[What is required] Return every line of the records below verbatim, with no pictures in the copy.
#### Input ####
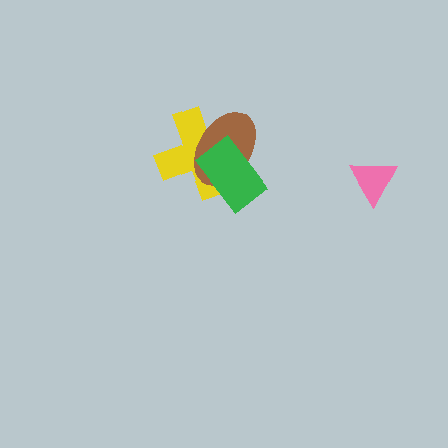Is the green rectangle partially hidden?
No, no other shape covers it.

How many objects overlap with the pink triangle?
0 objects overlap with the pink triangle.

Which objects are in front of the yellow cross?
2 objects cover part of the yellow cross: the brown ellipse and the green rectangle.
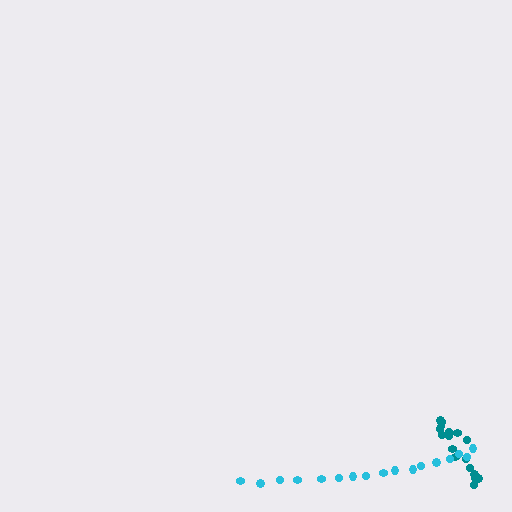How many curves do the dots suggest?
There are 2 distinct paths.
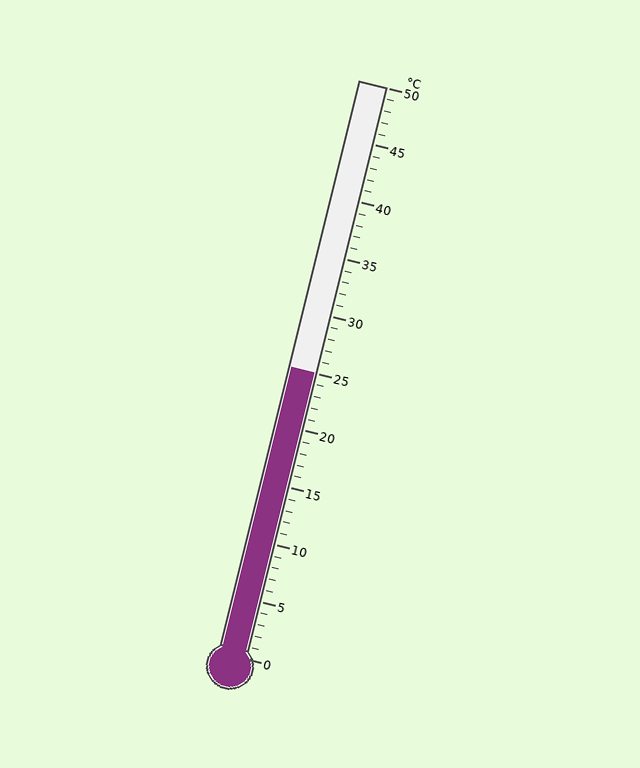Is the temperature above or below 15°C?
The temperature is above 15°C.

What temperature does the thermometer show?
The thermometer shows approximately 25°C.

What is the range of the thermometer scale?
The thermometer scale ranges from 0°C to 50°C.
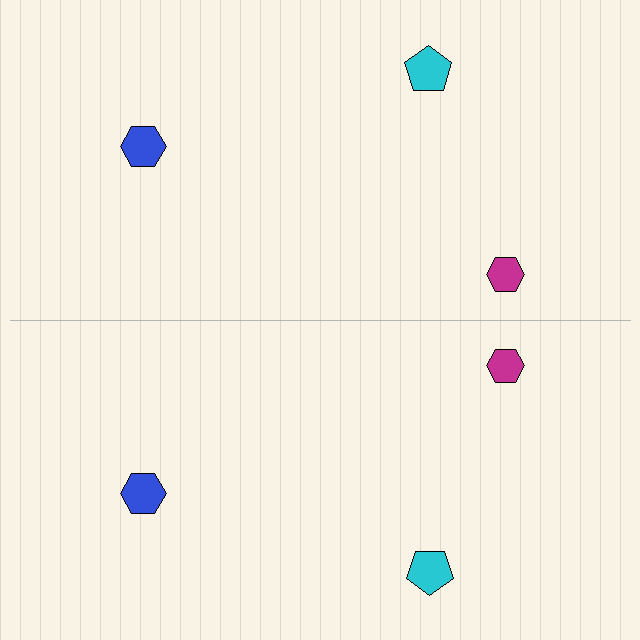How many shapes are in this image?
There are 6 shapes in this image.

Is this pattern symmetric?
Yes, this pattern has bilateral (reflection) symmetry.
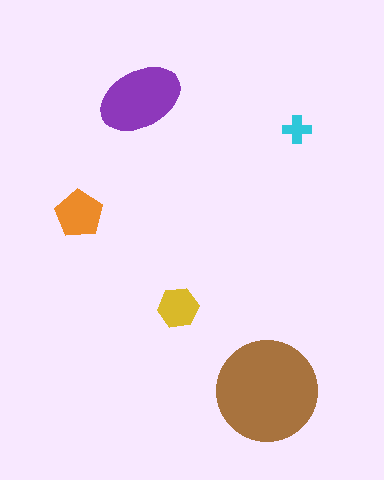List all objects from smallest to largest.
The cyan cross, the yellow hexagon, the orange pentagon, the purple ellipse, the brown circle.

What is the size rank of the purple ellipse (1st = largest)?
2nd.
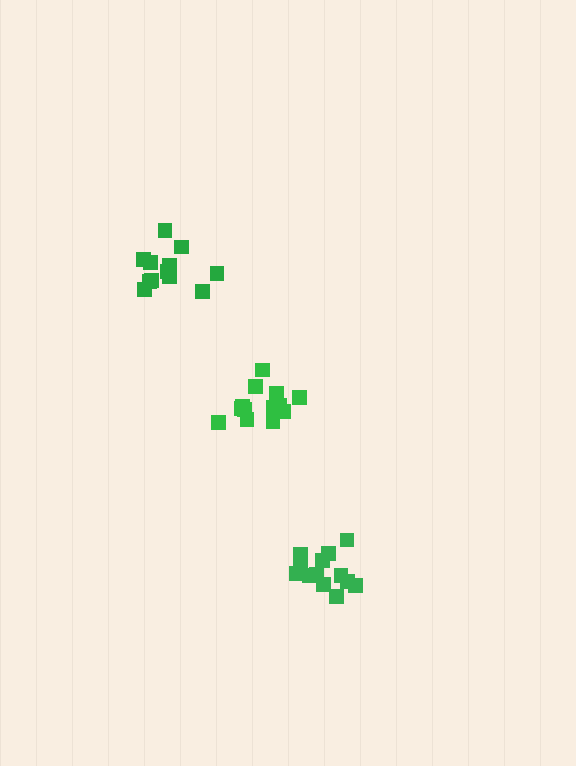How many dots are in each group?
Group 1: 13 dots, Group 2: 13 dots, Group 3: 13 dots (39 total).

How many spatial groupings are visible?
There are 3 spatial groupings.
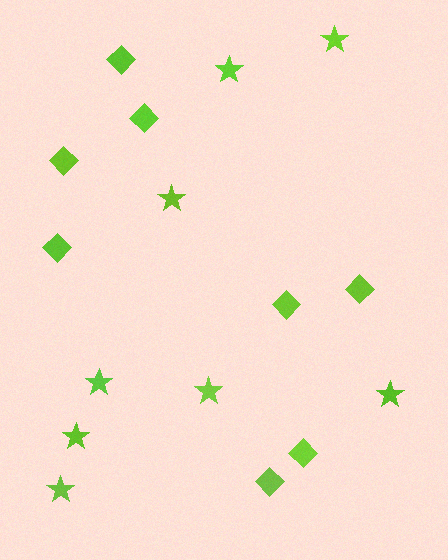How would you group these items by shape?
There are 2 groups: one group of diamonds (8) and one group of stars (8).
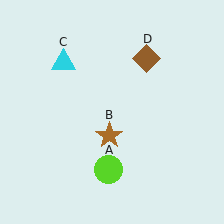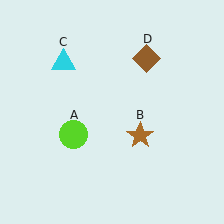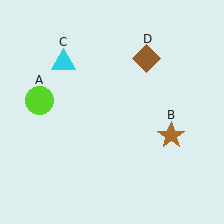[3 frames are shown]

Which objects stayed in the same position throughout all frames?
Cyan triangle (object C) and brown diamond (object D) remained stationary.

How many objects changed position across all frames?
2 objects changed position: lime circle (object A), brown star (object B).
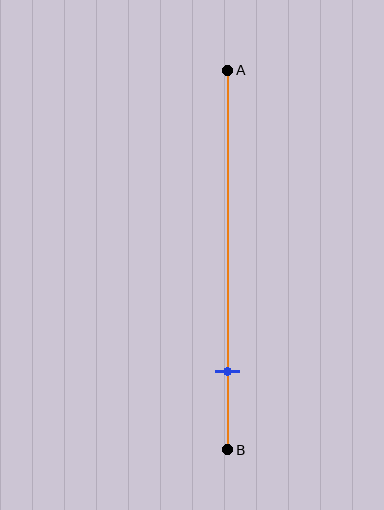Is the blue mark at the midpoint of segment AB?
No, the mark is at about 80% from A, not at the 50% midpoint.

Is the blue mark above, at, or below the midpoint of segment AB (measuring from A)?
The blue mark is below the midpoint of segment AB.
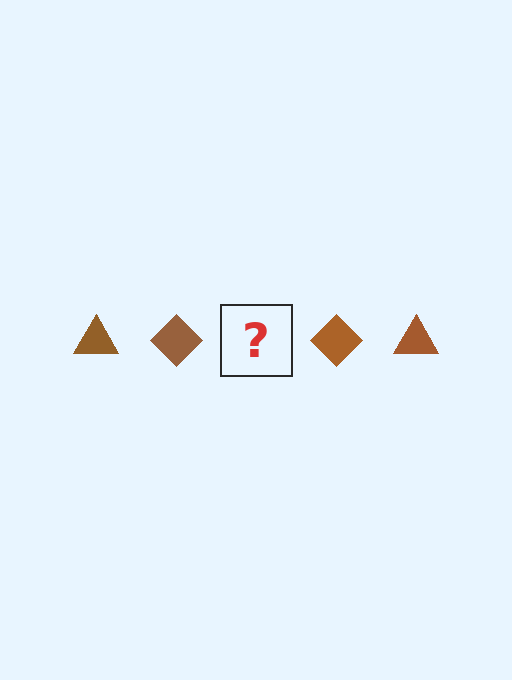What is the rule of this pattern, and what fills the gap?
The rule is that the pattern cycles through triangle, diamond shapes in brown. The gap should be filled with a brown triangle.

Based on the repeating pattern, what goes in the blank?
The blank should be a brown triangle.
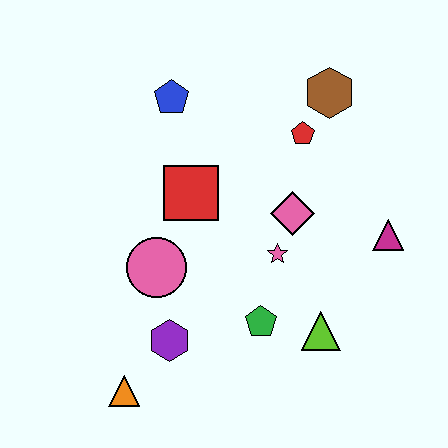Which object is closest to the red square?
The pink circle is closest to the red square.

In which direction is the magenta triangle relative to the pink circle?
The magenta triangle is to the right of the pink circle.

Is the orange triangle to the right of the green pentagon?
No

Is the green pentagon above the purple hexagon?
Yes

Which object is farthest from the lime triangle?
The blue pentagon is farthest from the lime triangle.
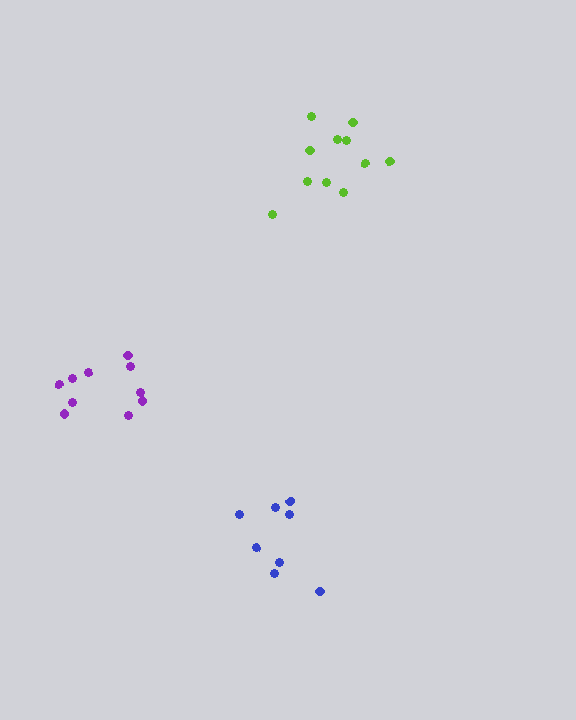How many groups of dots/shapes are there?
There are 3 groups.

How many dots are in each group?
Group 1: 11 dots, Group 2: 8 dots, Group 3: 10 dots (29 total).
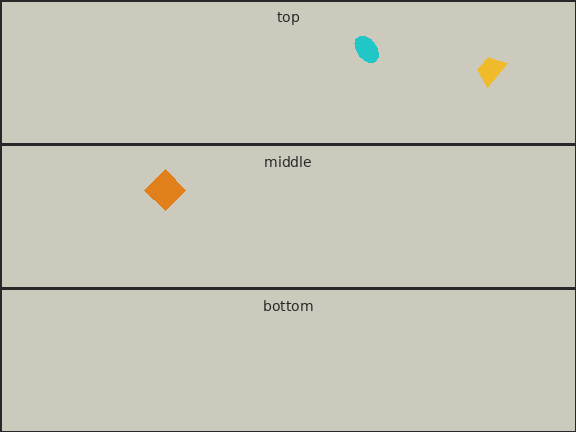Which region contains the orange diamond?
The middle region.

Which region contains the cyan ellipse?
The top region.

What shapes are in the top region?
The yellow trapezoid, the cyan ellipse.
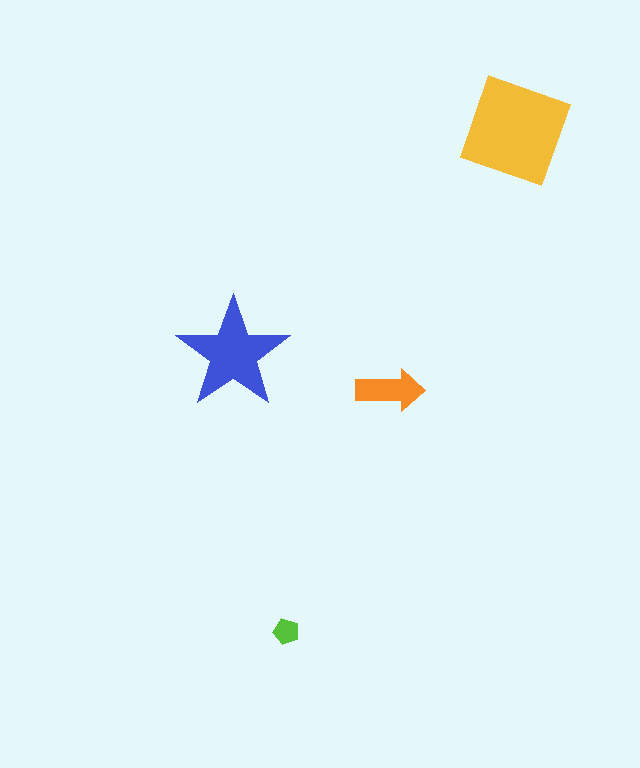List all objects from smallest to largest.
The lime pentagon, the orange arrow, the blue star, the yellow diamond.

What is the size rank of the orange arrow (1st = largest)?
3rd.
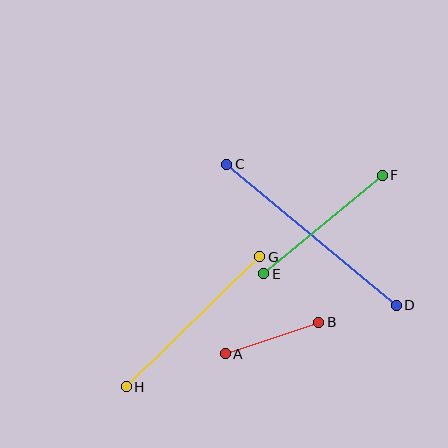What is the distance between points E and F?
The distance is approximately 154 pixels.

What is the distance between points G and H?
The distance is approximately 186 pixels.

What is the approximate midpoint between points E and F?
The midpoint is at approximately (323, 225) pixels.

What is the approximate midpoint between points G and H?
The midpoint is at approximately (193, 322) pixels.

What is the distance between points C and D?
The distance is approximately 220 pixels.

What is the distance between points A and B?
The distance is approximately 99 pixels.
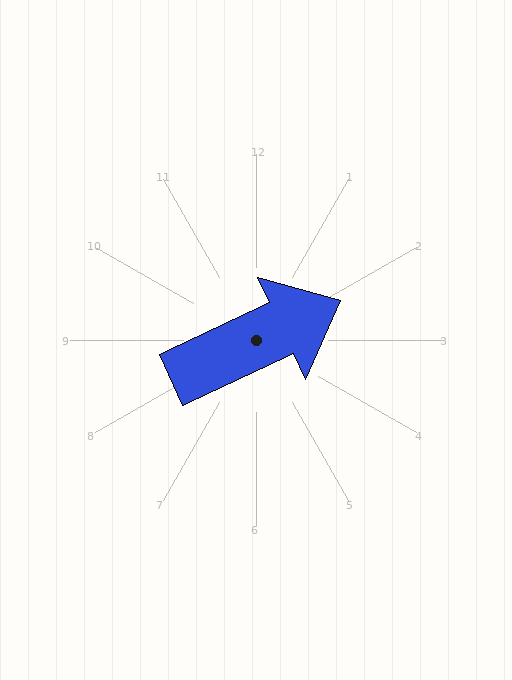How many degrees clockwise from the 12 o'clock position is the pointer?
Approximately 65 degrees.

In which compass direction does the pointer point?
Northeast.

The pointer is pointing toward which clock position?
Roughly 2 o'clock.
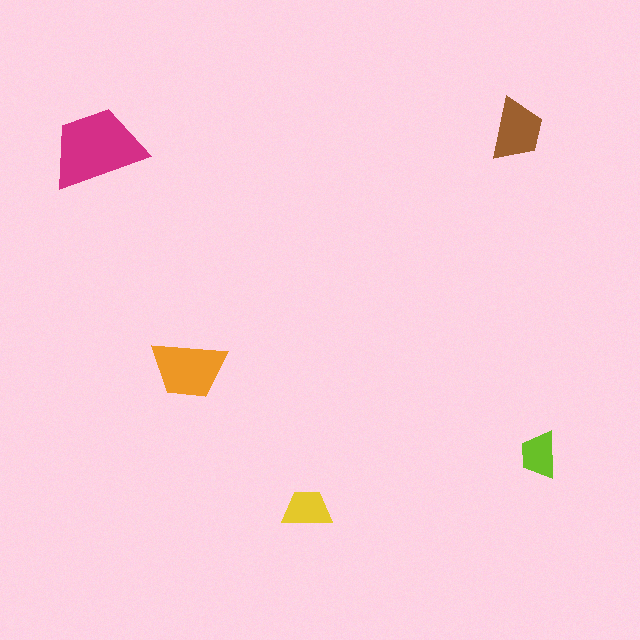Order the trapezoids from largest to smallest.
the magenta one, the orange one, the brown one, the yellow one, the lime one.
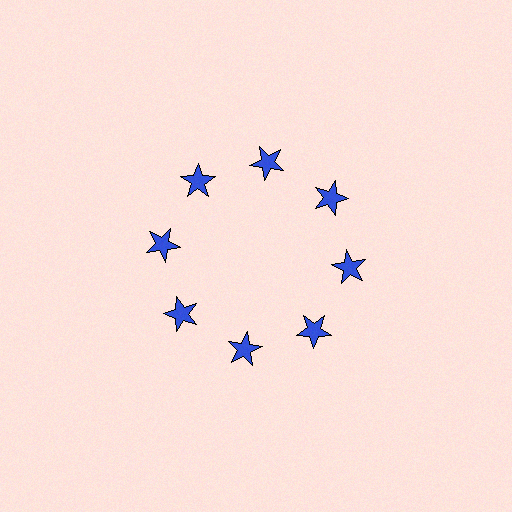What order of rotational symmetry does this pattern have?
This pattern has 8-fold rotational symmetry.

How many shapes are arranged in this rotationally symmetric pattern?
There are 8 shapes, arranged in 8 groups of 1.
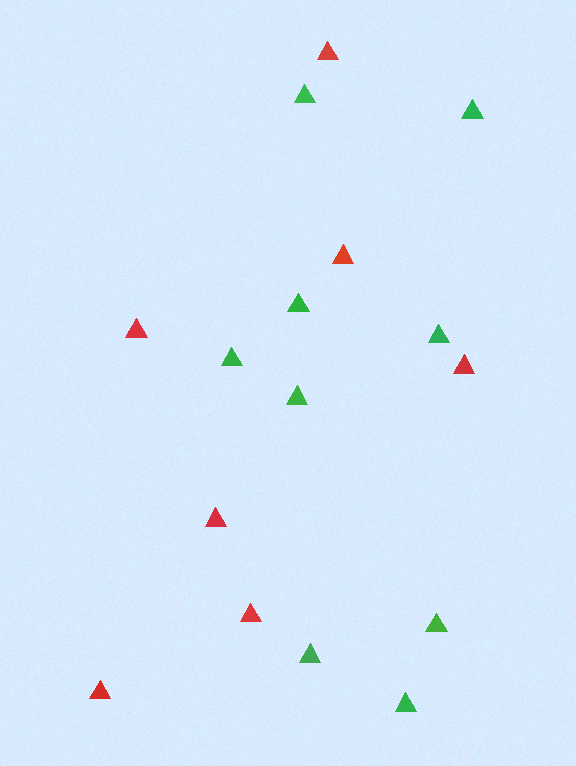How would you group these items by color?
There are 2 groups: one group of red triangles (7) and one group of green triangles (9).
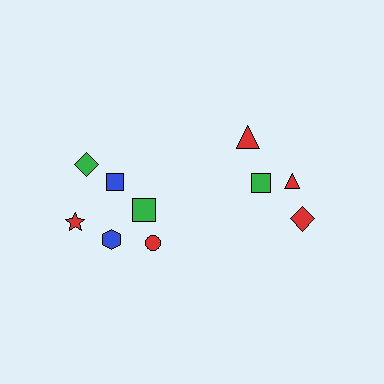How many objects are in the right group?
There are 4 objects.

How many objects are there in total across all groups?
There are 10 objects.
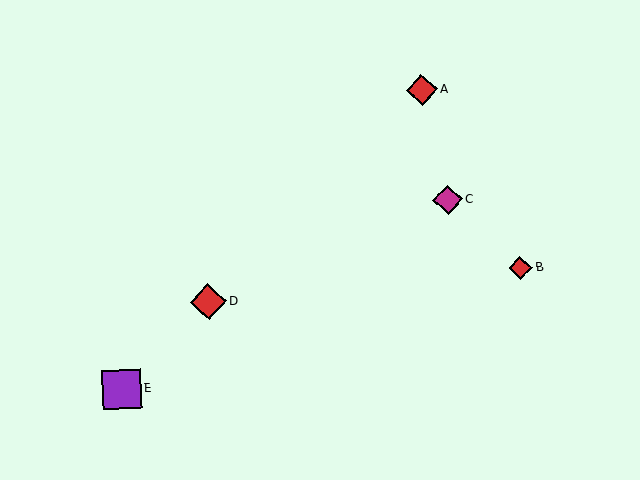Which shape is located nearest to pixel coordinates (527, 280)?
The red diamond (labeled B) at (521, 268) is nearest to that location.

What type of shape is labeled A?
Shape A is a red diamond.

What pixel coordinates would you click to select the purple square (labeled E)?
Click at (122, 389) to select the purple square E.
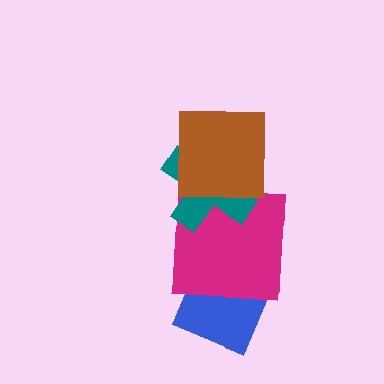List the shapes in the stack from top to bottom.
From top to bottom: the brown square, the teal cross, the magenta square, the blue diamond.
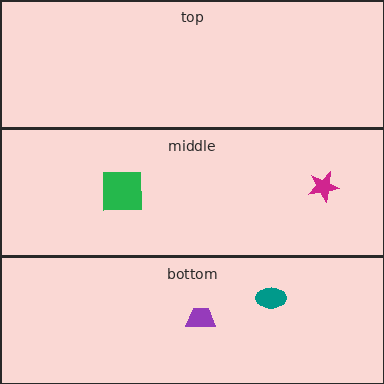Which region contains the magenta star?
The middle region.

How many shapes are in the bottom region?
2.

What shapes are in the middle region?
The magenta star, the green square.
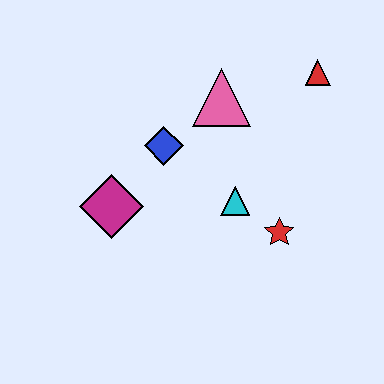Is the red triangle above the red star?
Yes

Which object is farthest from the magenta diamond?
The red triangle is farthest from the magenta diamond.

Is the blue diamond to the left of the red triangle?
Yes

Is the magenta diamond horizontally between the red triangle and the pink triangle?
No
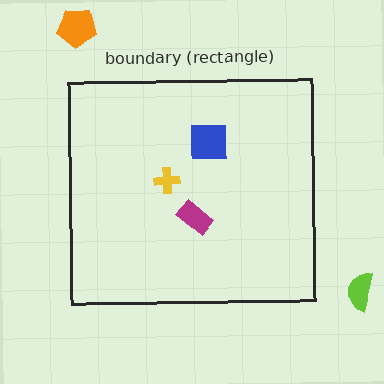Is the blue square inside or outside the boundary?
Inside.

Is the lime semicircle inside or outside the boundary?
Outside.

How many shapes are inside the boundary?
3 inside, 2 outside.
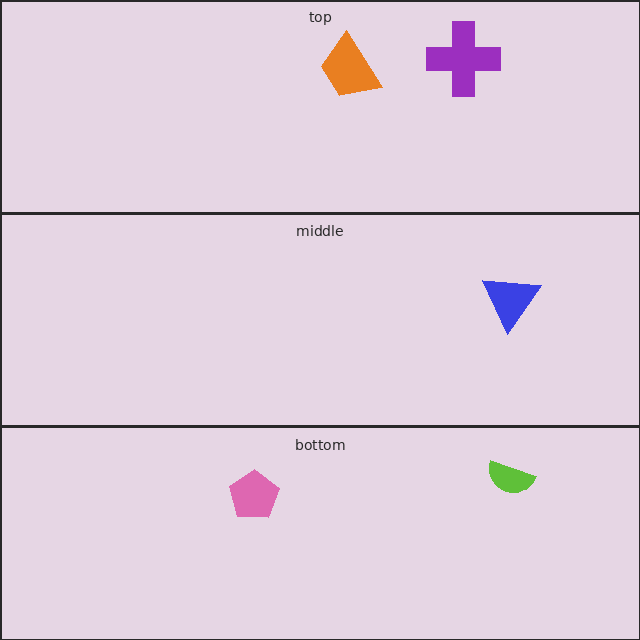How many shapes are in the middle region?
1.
####
[Task answer]
Is the green rectangle partially hidden?
No, no other shape covers it.

How many objects overlap with the pink triangle?
0 objects overlap with the pink triangle.

Which objects are in front of the yellow cross?
2 objects cover part of the yellow cross: the brown ellipse and the green rectangle.
How many curves do the dots suggest?
There are 2 distinct paths.
Is the temperature above or below 15°C?
The temperature is above 15°C.

What temperature does the thermometer show?
The thermometer shows approximately 25°C.

What is the range of the thermometer scale?
The thermometer scale ranges from 0°C to 50°C.
How many shapes are in this image?
There are 6 shapes in this image.

Is this pattern symmetric?
Yes, this pattern has bilateral (reflection) symmetry.
List all objects from smallest to largest.
The cyan cross, the yellow hexagon, the orange pentagon, the purple ellipse, the brown circle.

What is the size rank of the purple ellipse (1st = largest)?
2nd.
How many dots are in each group?
Group 1: 13 dots, Group 2: 13 dots, Group 3: 13 dots (39 total).

How many spatial groupings are visible?
There are 3 spatial groupings.
How would you group these items by shape?
There are 2 groups: one group of diamonds (8) and one group of stars (8).
[3 frames are shown]

Which objects stayed in the same position throughout all frames?
Cyan triangle (object C) and brown diamond (object D) remained stationary.

How many objects changed position across all frames?
2 objects changed position: lime circle (object A), brown star (object B).
Is the blue mark at the midpoint of segment AB?
No, the mark is at about 80% from A, not at the 50% midpoint.

Is the blue mark above, at, or below the midpoint of segment AB (measuring from A)?
The blue mark is below the midpoint of segment AB.
What is the rule of this pattern, and what fills the gap?
The rule is that the pattern cycles through triangle, diamond shapes in brown. The gap should be filled with a brown triangle.

Based on the repeating pattern, what goes in the blank?
The blank should be a brown triangle.
Which object is closest to the red square?
The pink circle is closest to the red square.

In which direction is the magenta triangle relative to the pink circle?
The magenta triangle is to the right of the pink circle.

Is the orange triangle to the right of the green pentagon?
No

Is the green pentagon above the purple hexagon?
Yes

Which object is farthest from the lime triangle?
The blue pentagon is farthest from the lime triangle.
How many groups of dots/shapes are there?
There are 3 groups.

How many dots are in each group?
Group 1: 11 dots, Group 2: 8 dots, Group 3: 10 dots (29 total).
Which region contains the orange diamond?
The middle region.

Which region contains the cyan ellipse?
The top region.

What shapes are in the top region?
The yellow trapezoid, the cyan ellipse.
List all objects from smallest to largest.
The lime pentagon, the orange arrow, the blue star, the yellow diamond.

What is the size rank of the orange arrow (1st = largest)?
3rd.
What is the distance between points E and F?
The distance is approximately 154 pixels.

What is the distance between points G and H?
The distance is approximately 186 pixels.

What is the approximate midpoint between points E and F?
The midpoint is at approximately (323, 225) pixels.

What is the approximate midpoint between points G and H?
The midpoint is at approximately (193, 322) pixels.

What is the distance between points C and D?
The distance is approximately 220 pixels.

What is the distance between points A and B?
The distance is approximately 99 pixels.
How many degrees clockwise from the 12 o'clock position is the pointer?
Approximately 65 degrees.

In which compass direction does the pointer point?
Northeast.

The pointer is pointing toward which clock position?
Roughly 2 o'clock.
Order the trapezoids from largest to smallest.
the magenta one, the orange one, the brown one, the yellow one, the lime one.
What order of rotational symmetry does this pattern have?
This pattern has 8-fold rotational symmetry.

How many shapes are arranged in this rotationally symmetric pattern?
There are 8 shapes, arranged in 8 groups of 1.
How would you group these items by color?
There are 2 groups: one group of red triangles (7) and one group of green triangles (9).
How many objects are in the right group?
There are 4 objects.

How many objects are there in total across all groups?
There are 10 objects.
Which shape is located nearest to pixel coordinates (527, 280)?
The red diamond (labeled B) at (521, 268) is nearest to that location.

What type of shape is labeled A?
Shape A is a red diamond.

What pixel coordinates would you click to select the purple square (labeled E)?
Click at (122, 389) to select the purple square E.
List the shapes in the stack from top to bottom.
From top to bottom: the brown square, the teal cross, the magenta square, the blue diamond.
Which region contains the magenta star?
The middle region.

How many shapes are in the bottom region?
2.

What shapes are in the middle region?
The magenta star, the green square.
Is the red triangle above the red star?
Yes

Which object is farthest from the magenta diamond?
The red triangle is farthest from the magenta diamond.

Is the blue diamond to the left of the red triangle?
Yes

Is the magenta diamond horizontally between the red triangle and the pink triangle?
No
Is the blue square inside or outside the boundary?
Inside.

Is the lime semicircle inside or outside the boundary?
Outside.

How many shapes are inside the boundary?
3 inside, 2 outside.
How many shapes are in the middle region?
1.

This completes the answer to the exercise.